Dataset rows concerning shapes

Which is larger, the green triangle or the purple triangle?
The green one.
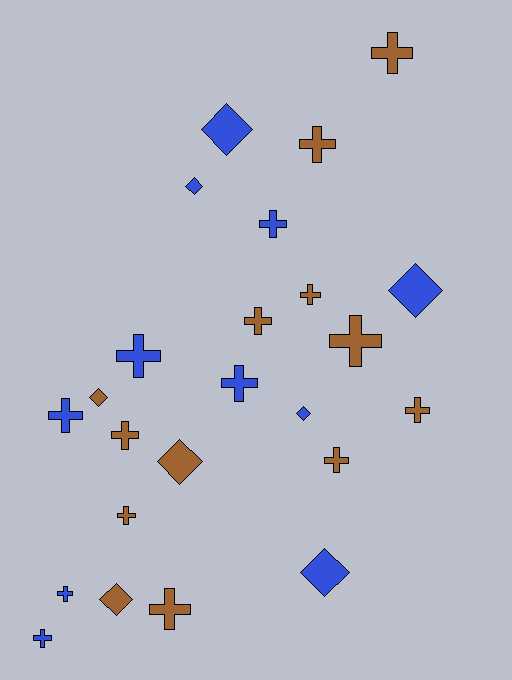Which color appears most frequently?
Brown, with 13 objects.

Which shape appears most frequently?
Cross, with 16 objects.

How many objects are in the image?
There are 24 objects.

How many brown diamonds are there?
There are 3 brown diamonds.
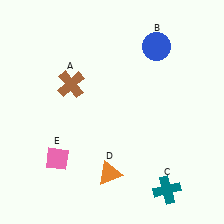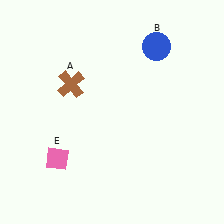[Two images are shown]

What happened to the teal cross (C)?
The teal cross (C) was removed in Image 2. It was in the bottom-right area of Image 1.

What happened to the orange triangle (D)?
The orange triangle (D) was removed in Image 2. It was in the bottom-left area of Image 1.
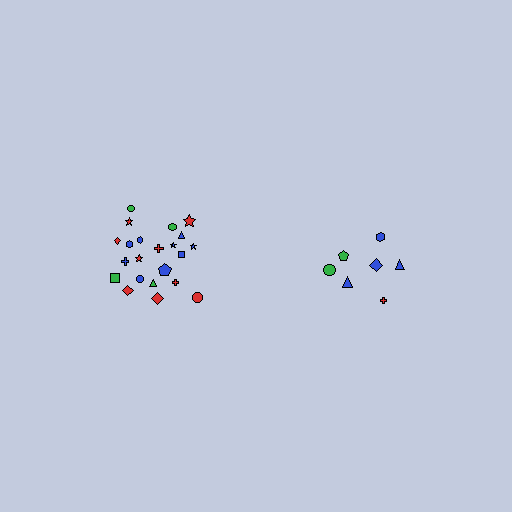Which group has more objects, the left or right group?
The left group.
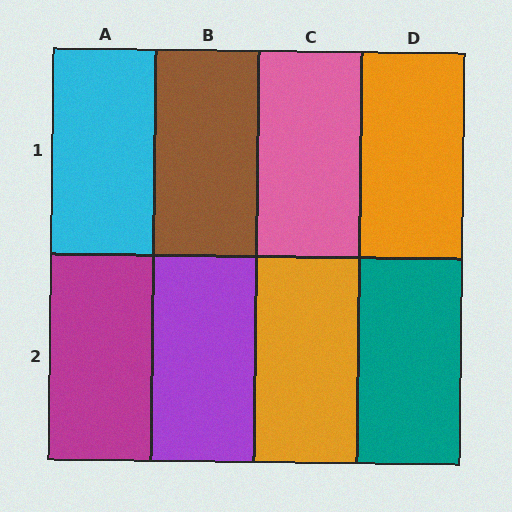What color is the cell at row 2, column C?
Orange.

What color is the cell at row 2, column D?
Teal.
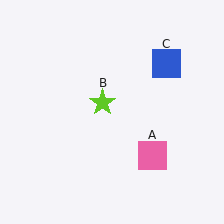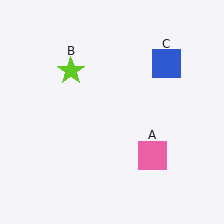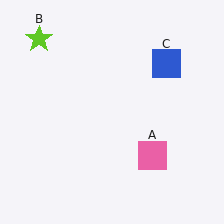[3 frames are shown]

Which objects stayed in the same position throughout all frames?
Pink square (object A) and blue square (object C) remained stationary.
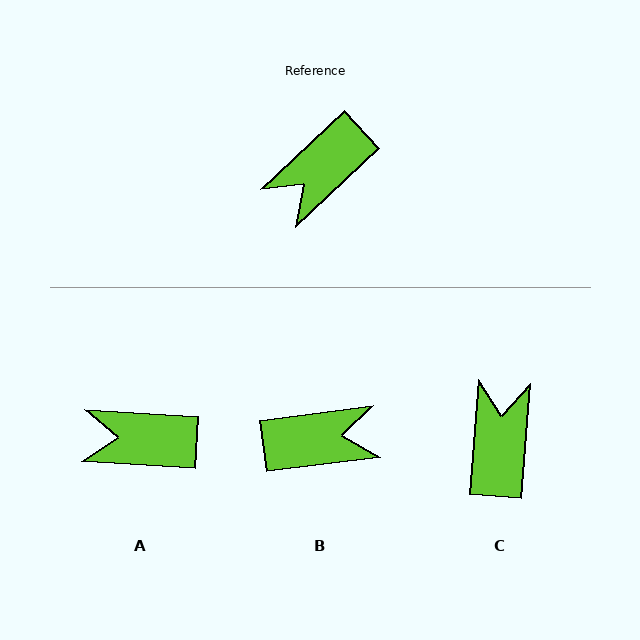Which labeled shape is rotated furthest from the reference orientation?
B, about 144 degrees away.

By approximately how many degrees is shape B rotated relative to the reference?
Approximately 144 degrees counter-clockwise.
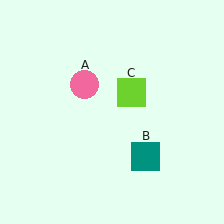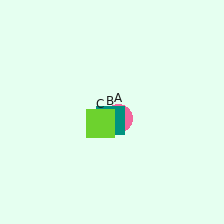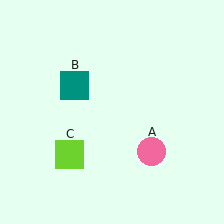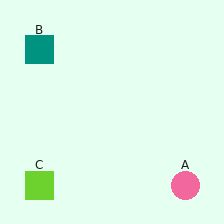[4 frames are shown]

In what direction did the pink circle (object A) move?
The pink circle (object A) moved down and to the right.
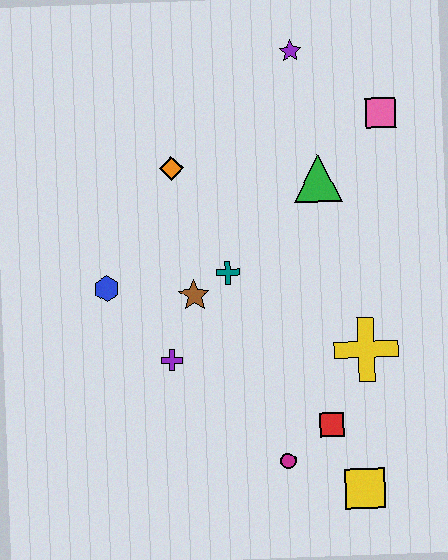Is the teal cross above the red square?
Yes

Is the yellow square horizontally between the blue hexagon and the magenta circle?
No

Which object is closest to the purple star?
The pink square is closest to the purple star.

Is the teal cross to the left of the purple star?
Yes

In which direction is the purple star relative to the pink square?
The purple star is to the left of the pink square.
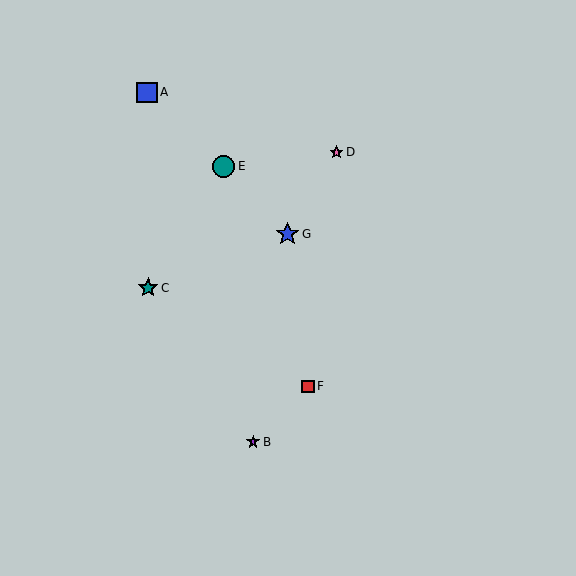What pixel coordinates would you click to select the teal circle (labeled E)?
Click at (224, 166) to select the teal circle E.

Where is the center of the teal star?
The center of the teal star is at (148, 288).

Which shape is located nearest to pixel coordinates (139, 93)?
The blue square (labeled A) at (147, 92) is nearest to that location.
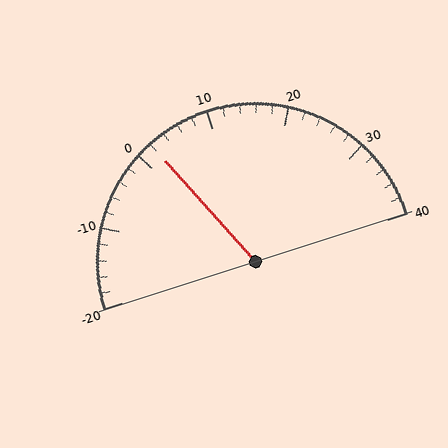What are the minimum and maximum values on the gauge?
The gauge ranges from -20 to 40.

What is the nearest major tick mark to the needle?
The nearest major tick mark is 0.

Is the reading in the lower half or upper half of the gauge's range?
The reading is in the lower half of the range (-20 to 40).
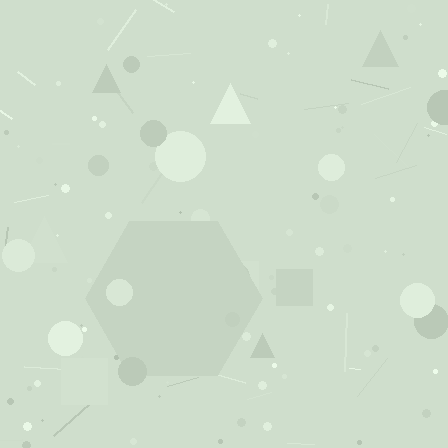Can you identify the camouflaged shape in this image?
The camouflaged shape is a hexagon.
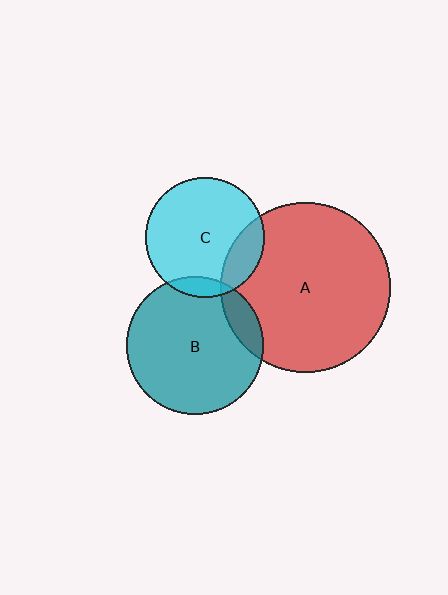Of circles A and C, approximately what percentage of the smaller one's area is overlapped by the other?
Approximately 20%.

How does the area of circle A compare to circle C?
Approximately 2.0 times.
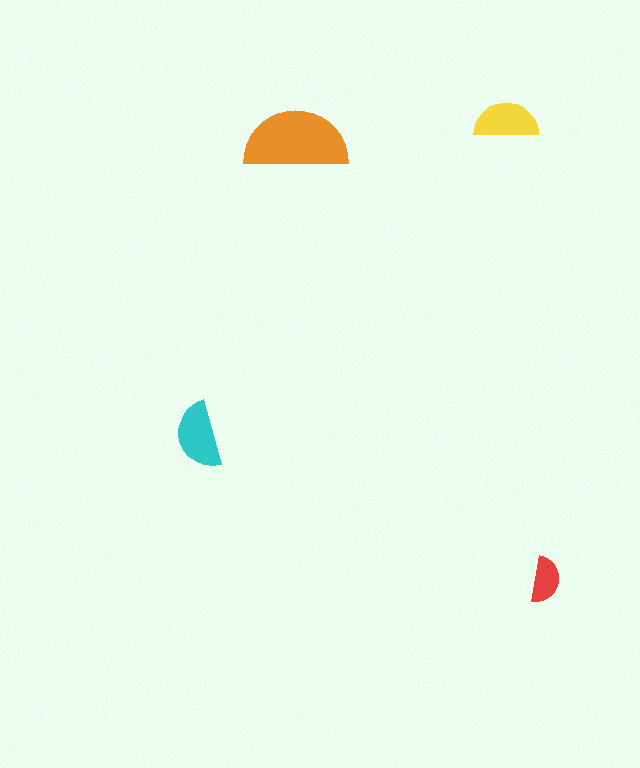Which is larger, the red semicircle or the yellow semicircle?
The yellow one.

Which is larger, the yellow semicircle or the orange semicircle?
The orange one.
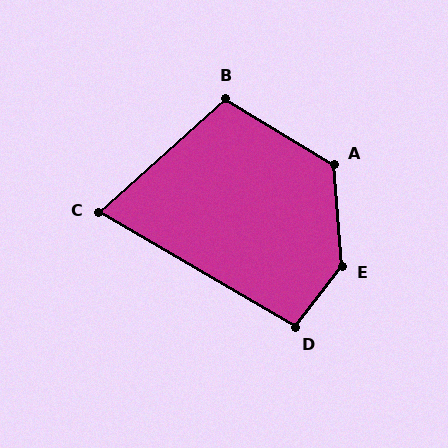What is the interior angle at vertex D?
Approximately 97 degrees (obtuse).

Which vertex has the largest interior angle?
E, at approximately 138 degrees.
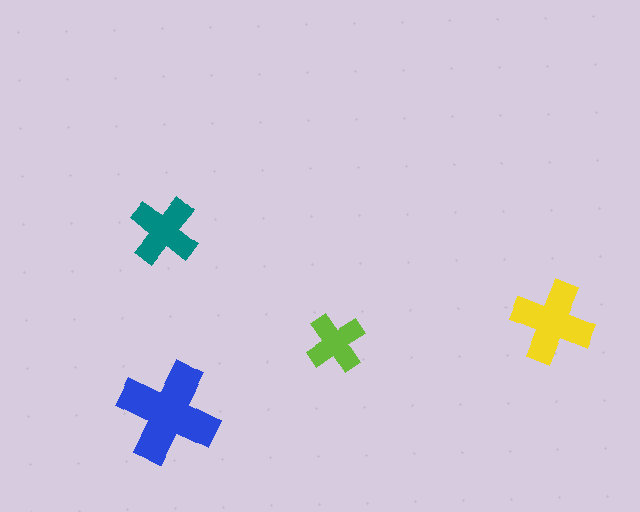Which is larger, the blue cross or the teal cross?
The blue one.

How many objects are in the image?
There are 4 objects in the image.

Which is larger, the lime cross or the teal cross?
The teal one.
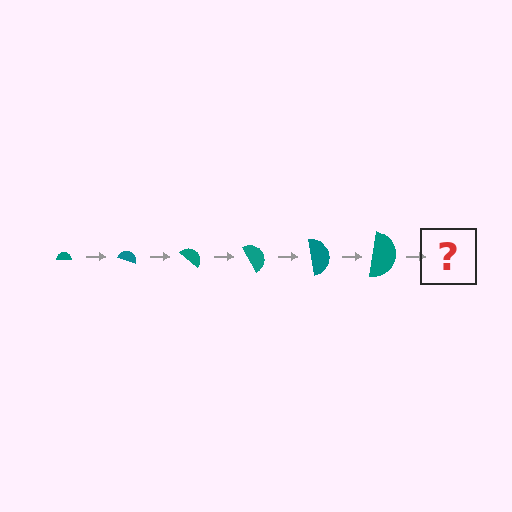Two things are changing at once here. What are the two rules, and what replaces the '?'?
The two rules are that the semicircle grows larger each step and it rotates 20 degrees clockwise each step. The '?' should be a semicircle, larger than the previous one and rotated 120 degrees clockwise from the start.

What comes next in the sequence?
The next element should be a semicircle, larger than the previous one and rotated 120 degrees clockwise from the start.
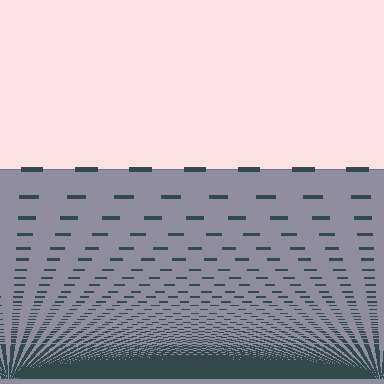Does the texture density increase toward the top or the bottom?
Density increases toward the bottom.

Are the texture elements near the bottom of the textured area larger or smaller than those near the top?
Smaller. The gradient is inverted — elements near the bottom are smaller and denser.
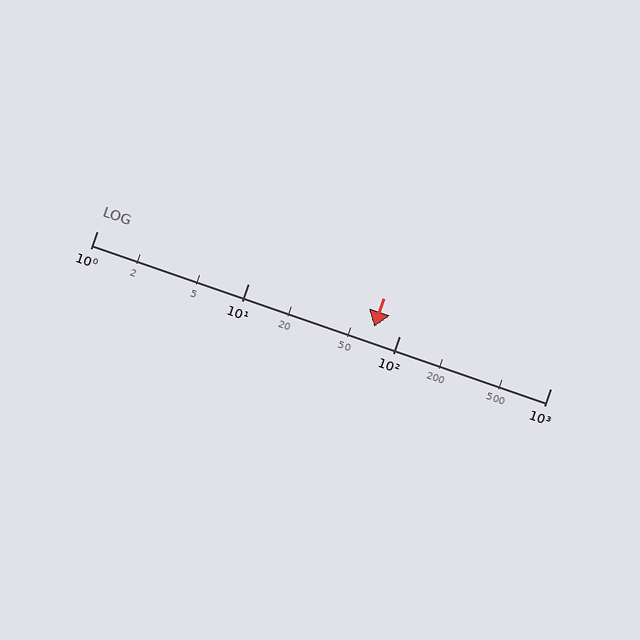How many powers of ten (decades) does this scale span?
The scale spans 3 decades, from 1 to 1000.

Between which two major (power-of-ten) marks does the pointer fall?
The pointer is between 10 and 100.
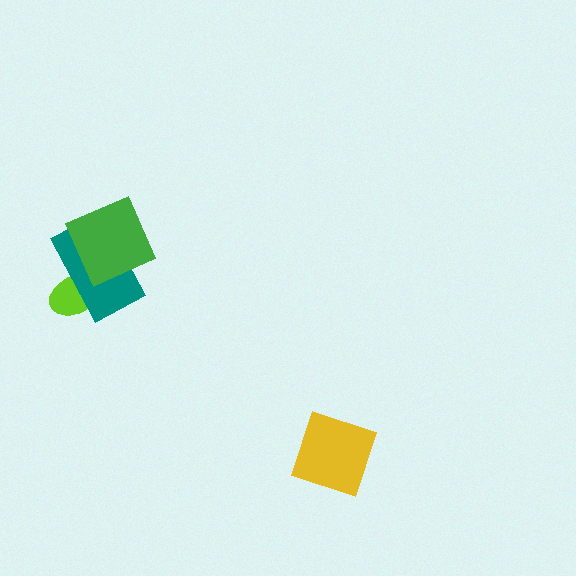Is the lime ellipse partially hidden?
Yes, it is partially covered by another shape.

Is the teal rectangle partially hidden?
Yes, it is partially covered by another shape.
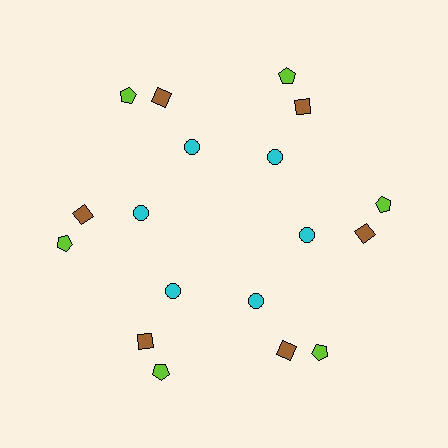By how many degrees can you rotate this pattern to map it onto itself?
The pattern maps onto itself every 60 degrees of rotation.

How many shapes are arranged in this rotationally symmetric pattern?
There are 18 shapes, arranged in 6 groups of 3.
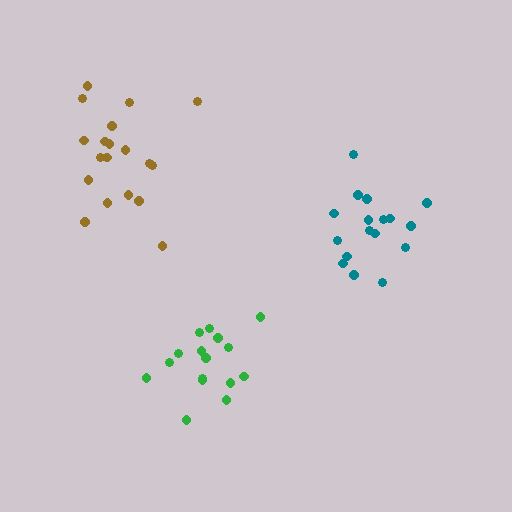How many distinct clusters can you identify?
There are 3 distinct clusters.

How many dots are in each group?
Group 1: 17 dots, Group 2: 19 dots, Group 3: 16 dots (52 total).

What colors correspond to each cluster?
The clusters are colored: teal, brown, green.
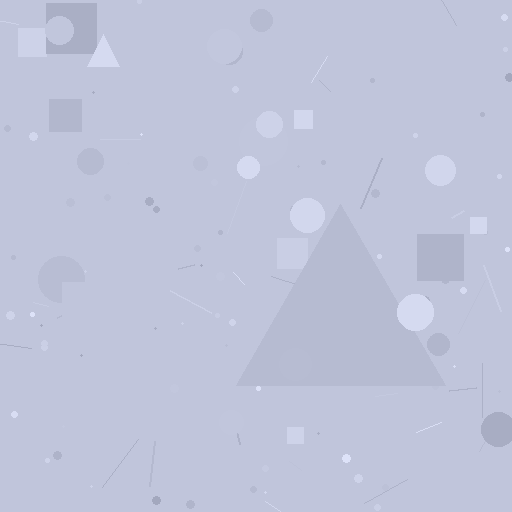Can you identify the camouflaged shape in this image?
The camouflaged shape is a triangle.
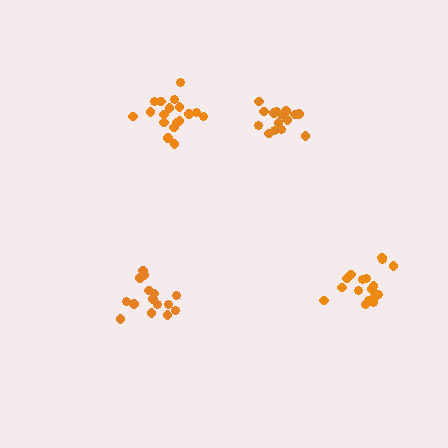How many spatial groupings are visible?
There are 4 spatial groupings.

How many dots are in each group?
Group 1: 17 dots, Group 2: 19 dots, Group 3: 15 dots, Group 4: 17 dots (68 total).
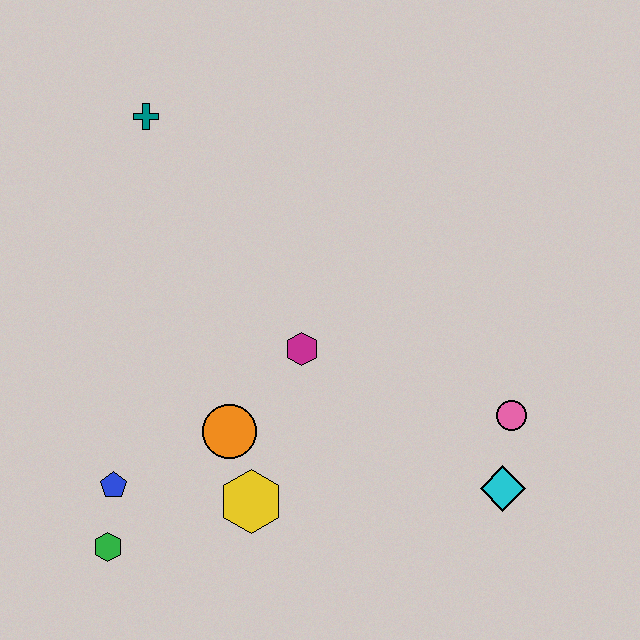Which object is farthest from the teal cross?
The cyan diamond is farthest from the teal cross.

Task description: Write out every line above exactly as it is, leaving out the pictures.

Answer to this exercise:
Which is larger, the green triangle or the purple triangle?
The green one.
Which color appears most frequently?
Brown, with 13 objects.

Which shape appears most frequently?
Cross, with 16 objects.

How many objects are in the image?
There are 24 objects.

How many brown diamonds are there?
There are 3 brown diamonds.
[Two images are shown]

What happened to the teal cross (C)?
The teal cross (C) was removed in Image 2. It was in the bottom-right area of Image 1.

What happened to the orange triangle (D)?
The orange triangle (D) was removed in Image 2. It was in the bottom-left area of Image 1.
Which group has more objects, the left or right group?
The left group.
What color is the cell at row 2, column C?
Orange.

What color is the cell at row 2, column D?
Teal.
[3 frames are shown]

Which objects stayed in the same position throughout all frames?
Pink square (object A) and blue square (object C) remained stationary.
Which labeled shape is rotated furthest from the reference orientation?
B, about 144 degrees away.

By approximately how many degrees is shape B rotated relative to the reference?
Approximately 144 degrees counter-clockwise.
[4 frames are shown]

In what direction did the pink circle (object A) move?
The pink circle (object A) moved down and to the right.
Is the teal cross above the red square?
Yes

Is the yellow square horizontally between the blue hexagon and the magenta circle?
No

Which object is closest to the purple star?
The pink square is closest to the purple star.

Is the teal cross to the left of the purple star?
Yes

In which direction is the purple star relative to the pink square?
The purple star is to the left of the pink square.
What pixel coordinates would you click to select the teal circle (labeled E)?
Click at (224, 166) to select the teal circle E.

Where is the center of the teal star?
The center of the teal star is at (148, 288).

Which shape is located nearest to pixel coordinates (139, 93)?
The blue square (labeled A) at (147, 92) is nearest to that location.
What are the minimum and maximum values on the gauge?
The gauge ranges from -20 to 40.

What is the nearest major tick mark to the needle?
The nearest major tick mark is 0.

Is the reading in the lower half or upper half of the gauge's range?
The reading is in the lower half of the range (-20 to 40).
Can you identify the camouflaged shape in this image?
The camouflaged shape is a hexagon.
Of circles A and C, approximately what percentage of the smaller one's area is overlapped by the other?
Approximately 20%.

How does the area of circle A compare to circle C?
Approximately 2.0 times.
Which is larger, the red semicircle or the yellow semicircle?
The yellow one.

Which is larger, the yellow semicircle or the orange semicircle?
The orange one.
What is the interior angle at vertex D?
Approximately 97 degrees (obtuse).

Which vertex has the largest interior angle?
E, at approximately 138 degrees.
Which is larger, the blue cross or the teal cross?
The blue one.

How many objects are in the image?
There are 4 objects in the image.

Which is larger, the lime cross or the teal cross?
The teal one.
Two things are changing at once here. What are the two rules, and what replaces the '?'?
The two rules are that the semicircle grows larger each step and it rotates 20 degrees clockwise each step. The '?' should be a semicircle, larger than the previous one and rotated 120 degrees clockwise from the start.

What comes next in the sequence?
The next element should be a semicircle, larger than the previous one and rotated 120 degrees clockwise from the start.
Does the texture density increase toward the top or the bottom?
Density increases toward the bottom.

Are the texture elements near the bottom of the textured area larger or smaller than those near the top?
Smaller. The gradient is inverted — elements near the bottom are smaller and denser.
How many powers of ten (decades) does this scale span?
The scale spans 3 decades, from 1 to 1000.

Between which two major (power-of-ten) marks does the pointer fall?
The pointer is between 10 and 100.
Is the lime ellipse partially hidden?
Yes, it is partially covered by another shape.

Is the teal rectangle partially hidden?
Yes, it is partially covered by another shape.
By how many degrees can you rotate this pattern to map it onto itself?
The pattern maps onto itself every 60 degrees of rotation.

How many shapes are arranged in this rotationally symmetric pattern?
There are 18 shapes, arranged in 6 groups of 3.
How many distinct clusters can you identify?
There are 3 distinct clusters.

How many dots are in each group?
Group 1: 17 dots, Group 2: 19 dots, Group 3: 16 dots (52 total).

What colors correspond to each cluster?
The clusters are colored: teal, brown, green.
Can you identify the camouflaged shape in this image?
The camouflaged shape is a triangle.
How many spatial groupings are visible?
There are 4 spatial groupings.

How many dots are in each group?
Group 1: 17 dots, Group 2: 19 dots, Group 3: 15 dots, Group 4: 17 dots (68 total).
Which object is farthest from the teal cross?
The cyan diamond is farthest from the teal cross.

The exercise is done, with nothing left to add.